> Source records
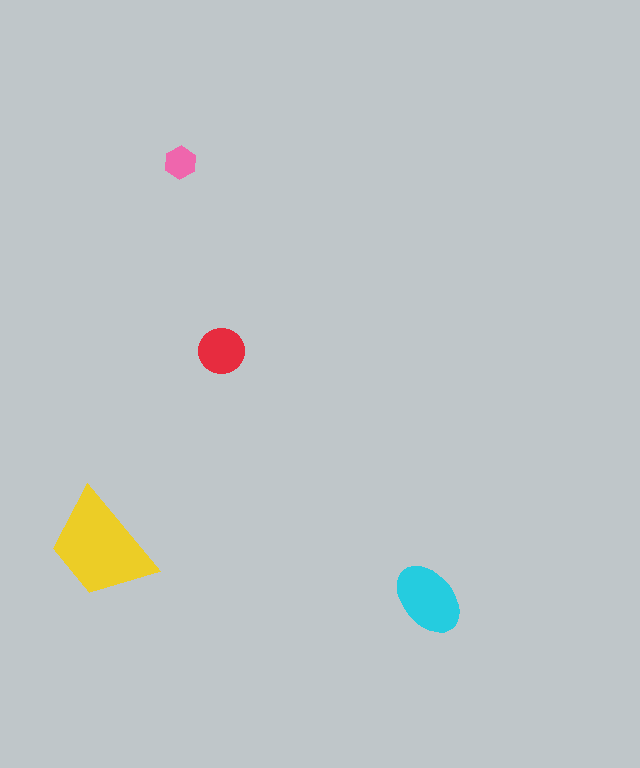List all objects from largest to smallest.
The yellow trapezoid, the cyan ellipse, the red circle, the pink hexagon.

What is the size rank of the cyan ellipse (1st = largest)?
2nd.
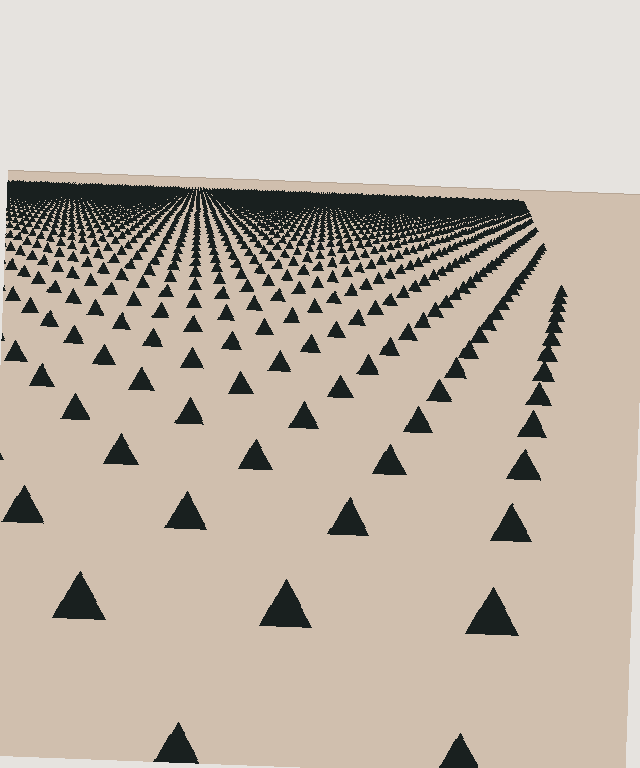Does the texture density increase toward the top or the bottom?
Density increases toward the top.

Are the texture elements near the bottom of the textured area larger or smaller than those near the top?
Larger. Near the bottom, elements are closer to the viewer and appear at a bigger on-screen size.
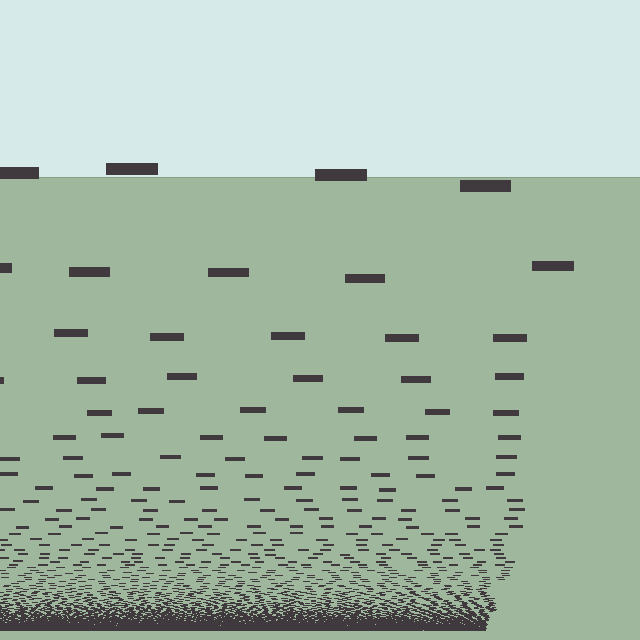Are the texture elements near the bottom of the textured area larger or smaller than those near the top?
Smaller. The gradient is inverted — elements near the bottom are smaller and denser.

--

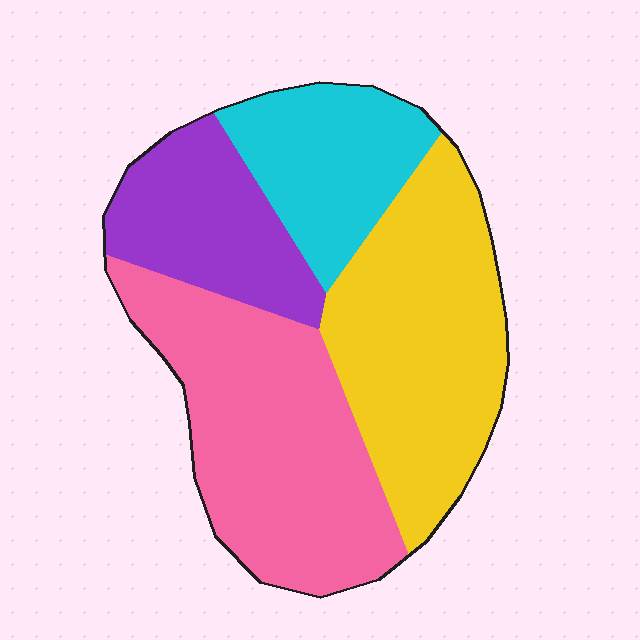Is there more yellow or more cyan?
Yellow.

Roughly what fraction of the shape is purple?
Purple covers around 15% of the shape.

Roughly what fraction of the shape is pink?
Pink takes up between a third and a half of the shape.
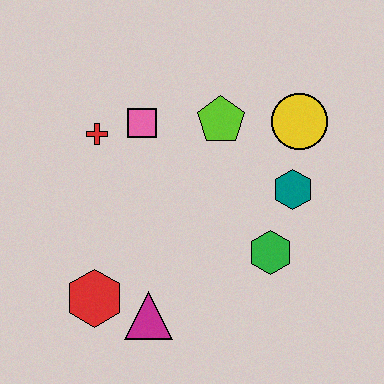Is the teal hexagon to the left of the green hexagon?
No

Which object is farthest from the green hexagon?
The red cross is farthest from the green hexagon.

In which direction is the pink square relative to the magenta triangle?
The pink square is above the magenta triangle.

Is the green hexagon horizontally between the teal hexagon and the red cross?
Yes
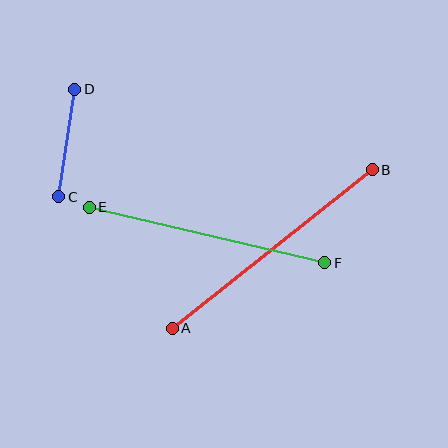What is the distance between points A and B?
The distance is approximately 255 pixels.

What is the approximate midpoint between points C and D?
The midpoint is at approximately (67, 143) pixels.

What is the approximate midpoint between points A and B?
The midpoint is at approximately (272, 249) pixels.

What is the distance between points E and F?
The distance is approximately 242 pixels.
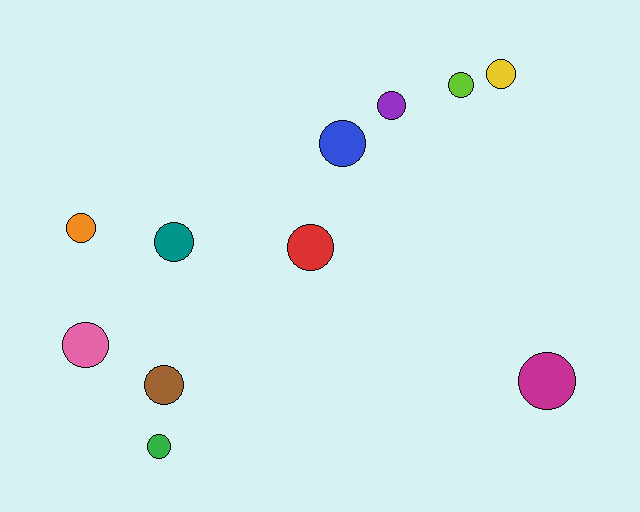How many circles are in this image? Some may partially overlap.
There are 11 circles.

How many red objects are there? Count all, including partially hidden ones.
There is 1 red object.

==

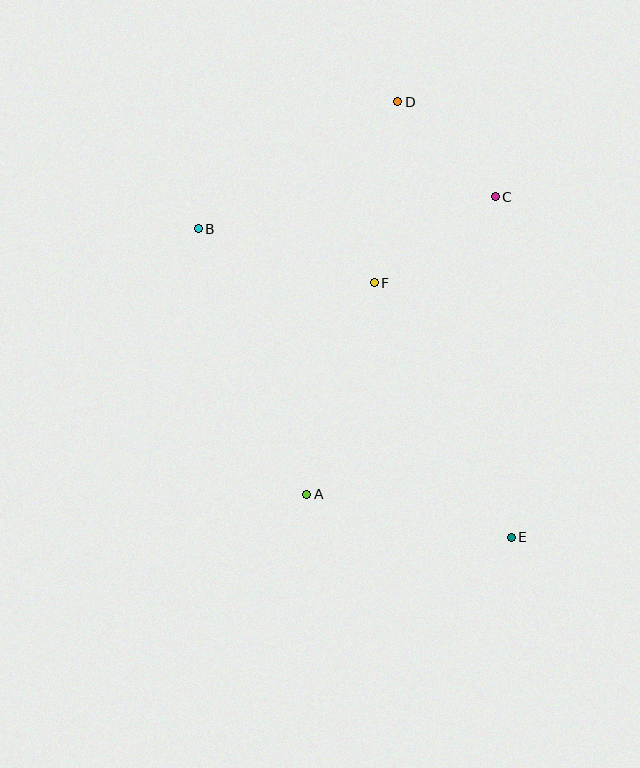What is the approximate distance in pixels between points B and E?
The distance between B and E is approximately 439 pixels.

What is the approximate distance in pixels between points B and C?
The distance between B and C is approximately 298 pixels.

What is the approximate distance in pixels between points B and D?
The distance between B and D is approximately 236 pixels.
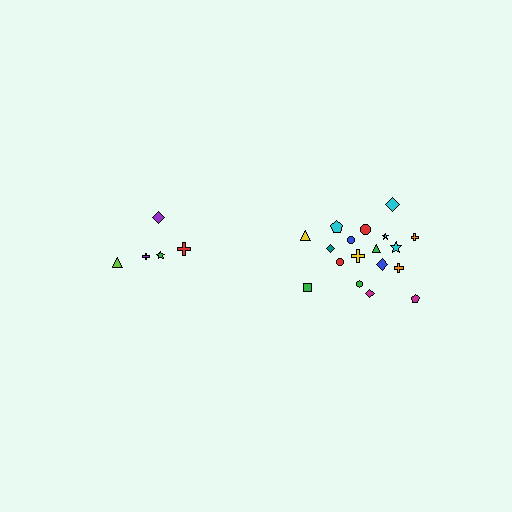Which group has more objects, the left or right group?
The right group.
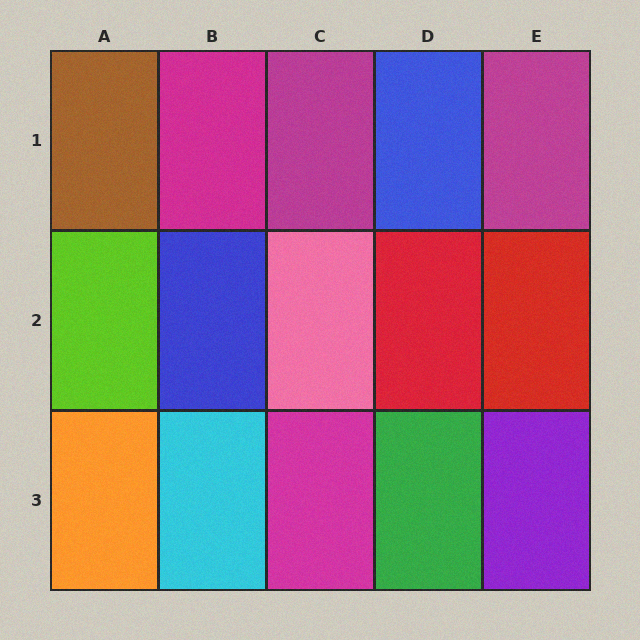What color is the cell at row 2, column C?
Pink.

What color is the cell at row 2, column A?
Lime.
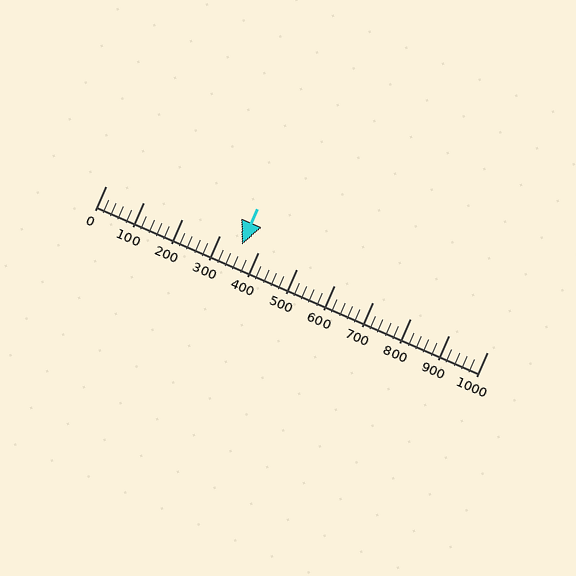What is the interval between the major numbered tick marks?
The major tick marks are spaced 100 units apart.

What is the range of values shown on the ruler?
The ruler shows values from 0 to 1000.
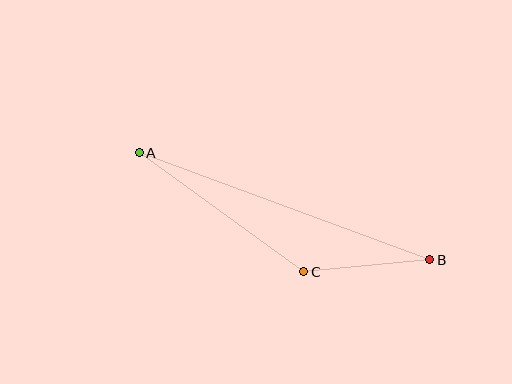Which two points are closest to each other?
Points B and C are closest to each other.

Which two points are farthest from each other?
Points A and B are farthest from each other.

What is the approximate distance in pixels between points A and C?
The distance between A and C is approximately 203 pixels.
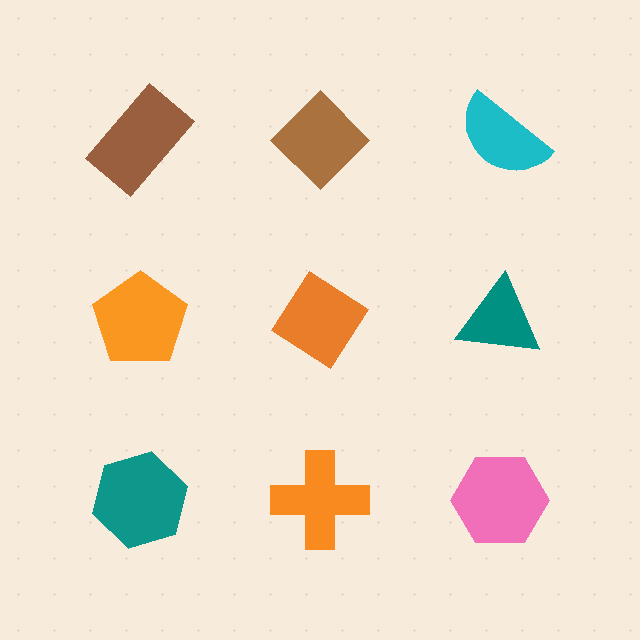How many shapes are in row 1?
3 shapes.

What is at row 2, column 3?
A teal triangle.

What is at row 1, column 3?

> What the task asks
Begin at the line containing "Which two points are farthest", end at the line containing "What is at row 1, column 3?", and copy those lines word for word, both included. Skip pictures.

> Full solution
Which two points are farthest from each other?
Points A and B are farthest from each other.

What is the approximate distance in pixels between points A and C?
The distance between A and C is approximately 203 pixels.
How many shapes are in row 1?
3 shapes.

What is at row 2, column 3?
A teal triangle.

What is at row 1, column 3?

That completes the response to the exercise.